• **WORK TO BE COMPLETED**
Nothing more is wanted than an exact repeat of the data below.

EXERCISE INPUT Block Start

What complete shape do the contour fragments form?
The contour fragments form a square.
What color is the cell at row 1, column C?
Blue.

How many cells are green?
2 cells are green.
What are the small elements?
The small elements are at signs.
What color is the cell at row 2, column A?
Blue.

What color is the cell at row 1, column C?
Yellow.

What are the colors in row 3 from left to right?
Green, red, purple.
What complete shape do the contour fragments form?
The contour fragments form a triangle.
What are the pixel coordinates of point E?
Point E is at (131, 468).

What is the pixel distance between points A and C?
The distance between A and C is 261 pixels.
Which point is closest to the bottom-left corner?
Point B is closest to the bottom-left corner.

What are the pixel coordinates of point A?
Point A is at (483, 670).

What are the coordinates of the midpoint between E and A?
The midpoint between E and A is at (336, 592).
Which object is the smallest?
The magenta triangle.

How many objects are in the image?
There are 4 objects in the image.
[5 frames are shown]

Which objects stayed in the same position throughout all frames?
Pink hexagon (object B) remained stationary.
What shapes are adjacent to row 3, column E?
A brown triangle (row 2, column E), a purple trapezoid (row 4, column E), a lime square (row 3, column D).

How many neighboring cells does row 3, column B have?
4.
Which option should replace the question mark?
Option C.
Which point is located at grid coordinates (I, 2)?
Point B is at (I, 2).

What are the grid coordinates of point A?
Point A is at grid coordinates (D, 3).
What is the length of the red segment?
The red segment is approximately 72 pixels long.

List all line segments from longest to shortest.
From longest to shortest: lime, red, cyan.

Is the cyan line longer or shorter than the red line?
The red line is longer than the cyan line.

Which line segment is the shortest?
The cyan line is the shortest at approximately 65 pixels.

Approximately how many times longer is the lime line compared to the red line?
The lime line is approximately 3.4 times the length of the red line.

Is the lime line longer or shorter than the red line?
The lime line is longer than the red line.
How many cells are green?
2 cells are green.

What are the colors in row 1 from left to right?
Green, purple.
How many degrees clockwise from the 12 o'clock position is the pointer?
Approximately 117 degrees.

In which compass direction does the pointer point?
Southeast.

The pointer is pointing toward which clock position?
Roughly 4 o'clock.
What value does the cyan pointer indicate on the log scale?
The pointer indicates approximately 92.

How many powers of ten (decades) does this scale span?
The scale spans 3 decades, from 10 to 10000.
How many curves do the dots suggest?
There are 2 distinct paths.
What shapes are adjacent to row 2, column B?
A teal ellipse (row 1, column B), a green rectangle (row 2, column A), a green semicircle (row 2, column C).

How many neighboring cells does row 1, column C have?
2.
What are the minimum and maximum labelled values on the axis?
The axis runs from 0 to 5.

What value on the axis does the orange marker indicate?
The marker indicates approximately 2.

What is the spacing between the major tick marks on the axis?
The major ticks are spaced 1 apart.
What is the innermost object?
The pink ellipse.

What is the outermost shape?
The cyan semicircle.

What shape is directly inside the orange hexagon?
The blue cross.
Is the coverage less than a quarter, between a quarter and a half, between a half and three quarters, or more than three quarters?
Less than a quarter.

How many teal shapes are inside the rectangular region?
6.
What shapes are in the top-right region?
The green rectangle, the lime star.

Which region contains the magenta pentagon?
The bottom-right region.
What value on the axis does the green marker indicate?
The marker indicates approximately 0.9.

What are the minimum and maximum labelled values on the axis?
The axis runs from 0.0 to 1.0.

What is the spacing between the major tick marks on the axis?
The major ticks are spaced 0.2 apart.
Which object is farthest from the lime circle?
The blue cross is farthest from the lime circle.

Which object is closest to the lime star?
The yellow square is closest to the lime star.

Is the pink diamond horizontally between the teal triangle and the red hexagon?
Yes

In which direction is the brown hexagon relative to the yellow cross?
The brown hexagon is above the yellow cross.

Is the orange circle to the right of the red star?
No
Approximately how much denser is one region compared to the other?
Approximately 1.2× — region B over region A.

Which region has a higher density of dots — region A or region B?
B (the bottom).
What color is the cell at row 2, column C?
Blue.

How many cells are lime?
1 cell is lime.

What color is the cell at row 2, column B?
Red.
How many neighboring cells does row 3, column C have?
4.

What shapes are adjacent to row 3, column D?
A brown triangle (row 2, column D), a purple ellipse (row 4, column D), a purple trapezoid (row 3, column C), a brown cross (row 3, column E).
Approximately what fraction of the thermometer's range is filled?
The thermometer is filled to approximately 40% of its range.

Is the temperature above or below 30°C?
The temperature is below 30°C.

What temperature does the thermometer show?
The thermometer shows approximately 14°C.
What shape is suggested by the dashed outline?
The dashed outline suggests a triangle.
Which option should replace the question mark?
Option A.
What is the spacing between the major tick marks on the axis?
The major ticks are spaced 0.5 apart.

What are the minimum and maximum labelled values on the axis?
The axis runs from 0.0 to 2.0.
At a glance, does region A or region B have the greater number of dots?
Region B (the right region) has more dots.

EXERCISE INPUT Block End

• **COMPLETED TASK**
What complete shape do the contour fragments form?
The contour fragments form a square.
What color is the cell at row 1, column C?
Blue.

How many cells are green?
2 cells are green.
What are the small elements?
The small elements are at signs.
What color is the cell at row 2, column A?
Blue.

What color is the cell at row 1, column C?
Yellow.

What are the colors in row 3 from left to right?
Green, red, purple.
What complete shape do the contour fragments form?
The contour fragments form a triangle.
What are the pixel coordinates of point E?
Point E is at (131, 468).

What is the pixel distance between points A and C?
The distance between A and C is 261 pixels.
Which point is closest to the bottom-left corner?
Point B is closest to the bottom-left corner.

What are the pixel coordinates of point A?
Point A is at (483, 670).

What are the coordinates of the midpoint between E and A?
The midpoint between E and A is at (336, 592).
Which object is the smallest?
The magenta triangle.

How many objects are in the image?
There are 4 objects in the image.
[5 frames are shown]

Which objects stayed in the same position throughout all frames?
Pink hexagon (object B) remained stationary.
What shapes are adjacent to row 3, column E?
A brown triangle (row 2, column E), a purple trapezoid (row 4, column E), a lime square (row 3, column D).

How many neighboring cells does row 3, column B have?
4.
Which option should replace the question mark?
Option C.
Which point is located at grid coordinates (I, 2)?
Point B is at (I, 2).

What are the grid coordinates of point A?
Point A is at grid coordinates (D, 3).
What is the length of the red segment?
The red segment is approximately 72 pixels long.

List all line segments from longest to shortest.
From longest to shortest: lime, red, cyan.

Is the cyan line longer or shorter than the red line?
The red line is longer than the cyan line.

Which line segment is the shortest?
The cyan line is the shortest at approximately 65 pixels.

Approximately how many times longer is the lime line compared to the red line?
The lime line is approximately 3.4 times the length of the red line.

Is the lime line longer or shorter than the red line?
The lime line is longer than the red line.
How many cells are green?
2 cells are green.

What are the colors in row 1 from left to right?
Green, purple.
How many degrees clockwise from the 12 o'clock position is the pointer?
Approximately 117 degrees.

In which compass direction does the pointer point?
Southeast.

The pointer is pointing toward which clock position?
Roughly 4 o'clock.
What value does the cyan pointer indicate on the log scale?
The pointer indicates approximately 92.

How many powers of ten (decades) does this scale span?
The scale spans 3 decades, from 10 to 10000.
How many curves do the dots suggest?
There are 2 distinct paths.
What shapes are adjacent to row 2, column B?
A teal ellipse (row 1, column B), a green rectangle (row 2, column A), a green semicircle (row 2, column C).

How many neighboring cells does row 1, column C have?
2.
What are the minimum and maximum labelled values on the axis?
The axis runs from 0 to 5.

What value on the axis does the orange marker indicate?
The marker indicates approximately 2.

What is the spacing between the major tick marks on the axis?
The major ticks are spaced 1 apart.
What is the innermost object?
The pink ellipse.

What is the outermost shape?
The cyan semicircle.

What shape is directly inside the orange hexagon?
The blue cross.
Is the coverage less than a quarter, between a quarter and a half, between a half and three quarters, or more than three quarters?
Less than a quarter.

How many teal shapes are inside the rectangular region?
6.
What shapes are in the top-right region?
The green rectangle, the lime star.

Which region contains the magenta pentagon?
The bottom-right region.
What value on the axis does the green marker indicate?
The marker indicates approximately 0.9.

What are the minimum and maximum labelled values on the axis?
The axis runs from 0.0 to 1.0.

What is the spacing between the major tick marks on the axis?
The major ticks are spaced 0.2 apart.
Which object is farthest from the lime circle?
The blue cross is farthest from the lime circle.

Which object is closest to the lime star?
The yellow square is closest to the lime star.

Is the pink diamond horizontally between the teal triangle and the red hexagon?
Yes

In which direction is the brown hexagon relative to the yellow cross?
The brown hexagon is above the yellow cross.

Is the orange circle to the right of the red star?
No
Approximately how much denser is one region compared to the other?
Approximately 1.2× — region B over region A.

Which region has a higher density of dots — region A or region B?
B (the bottom).
What color is the cell at row 2, column C?
Blue.

How many cells are lime?
1 cell is lime.

What color is the cell at row 2, column B?
Red.
How many neighboring cells does row 3, column C have?
4.

What shapes are adjacent to row 3, column D?
A brown triangle (row 2, column D), a purple ellipse (row 4, column D), a purple trapezoid (row 3, column C), a brown cross (row 3, column E).
Approximately what fraction of the thermometer's range is filled?
The thermometer is filled to approximately 40% of its range.

Is the temperature above or below 30°C?
The temperature is below 30°C.

What temperature does the thermometer show?
The thermometer shows approximately 14°C.
What shape is suggested by the dashed outline?
The dashed outline suggests a triangle.
Which option should replace the question mark?
Option A.
What is the spacing between the major tick marks on the axis?
The major ticks are spaced 0.5 apart.

What are the minimum and maximum labelled values on the axis?
The axis runs from 0.0 to 2.0.
At a glance, does region A or region B have the greater number of dots?
Region B (the right region) has more dots.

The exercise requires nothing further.